Repeat the records verbatim and leave the pictures out of your copy.

Questions on rendered shapes
···

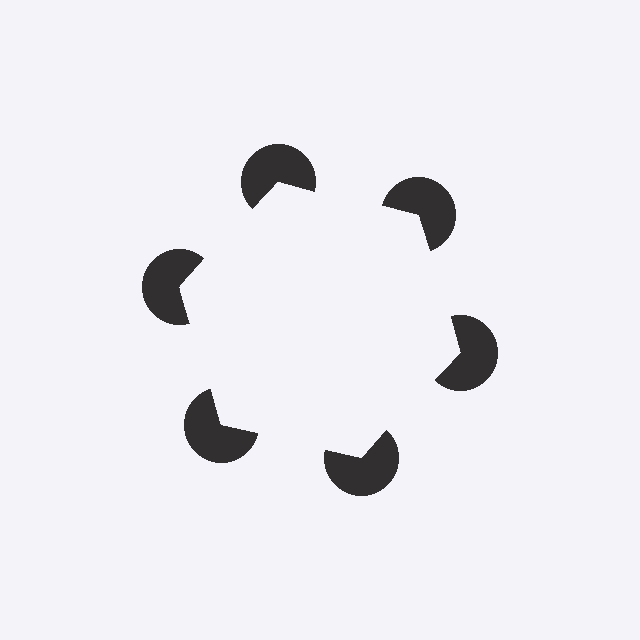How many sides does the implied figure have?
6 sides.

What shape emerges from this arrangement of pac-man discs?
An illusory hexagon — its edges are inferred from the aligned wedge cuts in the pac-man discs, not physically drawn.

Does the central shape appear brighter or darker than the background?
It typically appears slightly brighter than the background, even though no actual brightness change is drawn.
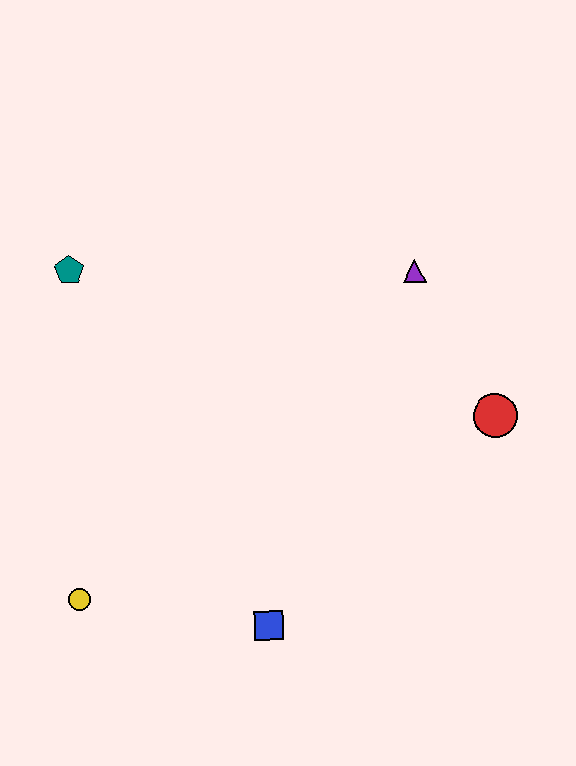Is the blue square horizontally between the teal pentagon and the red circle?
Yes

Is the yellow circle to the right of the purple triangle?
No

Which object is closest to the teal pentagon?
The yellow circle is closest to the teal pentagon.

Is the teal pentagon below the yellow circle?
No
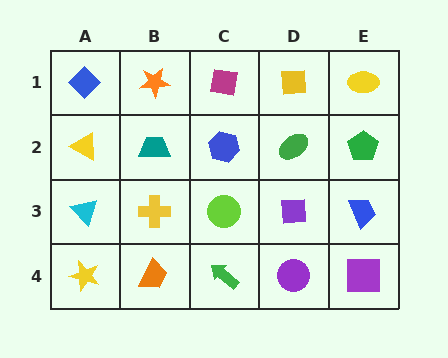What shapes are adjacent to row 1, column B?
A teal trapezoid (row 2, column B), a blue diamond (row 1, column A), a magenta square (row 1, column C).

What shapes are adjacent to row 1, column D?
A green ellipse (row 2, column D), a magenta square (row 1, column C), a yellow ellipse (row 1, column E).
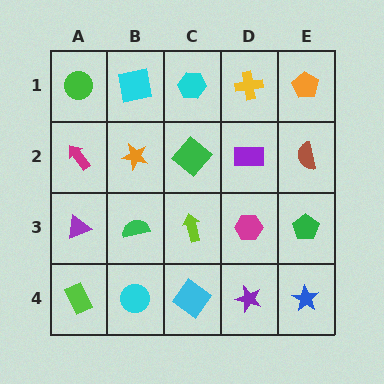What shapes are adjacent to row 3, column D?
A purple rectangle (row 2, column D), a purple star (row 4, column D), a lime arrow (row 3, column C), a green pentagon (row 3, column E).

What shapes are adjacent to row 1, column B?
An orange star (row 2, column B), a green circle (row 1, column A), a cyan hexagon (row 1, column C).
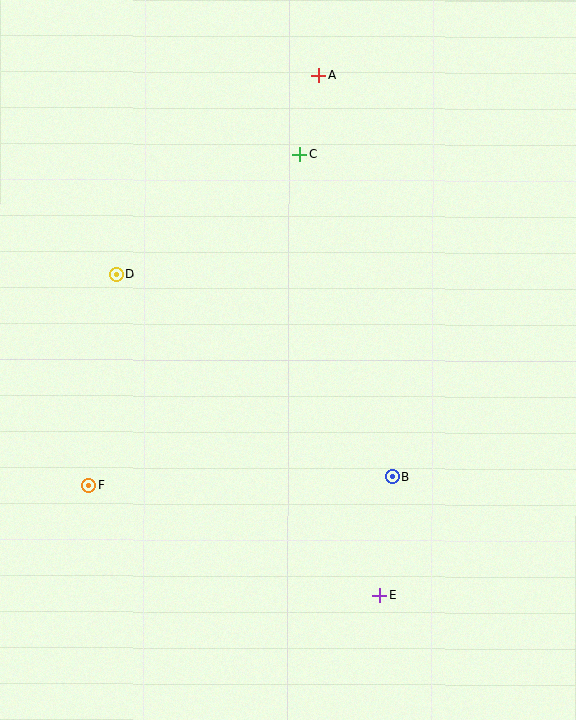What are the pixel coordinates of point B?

···

### Finished task
How many sides does the implied figure have?
6 sides.

What shape emerges from this arrangement of pac-man discs?
An illusory hexagon — its edges are inferred from the aligned wedge cuts in the pac-man discs, not physically drawn.

Does the central shape appear brighter or darker than the background?
It typically appears slightly brighter than the background, even though no actual brightness change is drawn.
Is the blue square horizontally between the teal pentagon and the red circle?
Yes

Is the yellow circle to the right of the purple triangle?
No

Which object is closest to the teal pentagon?
The yellow circle is closest to the teal pentagon.

Is the teal pentagon below the yellow circle?
No
What shapes are adjacent to row 1, column B?
A teal trapezoid (row 2, column B), a blue diamond (row 1, column A), a magenta square (row 1, column C).

What shapes are adjacent to row 1, column D?
A green ellipse (row 2, column D), a magenta square (row 1, column C), a yellow ellipse (row 1, column E).
What shapes are adjacent to row 3, column D?
A purple rectangle (row 2, column D), a purple star (row 4, column D), a lime arrow (row 3, column C), a green pentagon (row 3, column E).

What shapes are adjacent to row 1, column B?
An orange star (row 2, column B), a green circle (row 1, column A), a cyan hexagon (row 1, column C).
What are the pixel coordinates of point B?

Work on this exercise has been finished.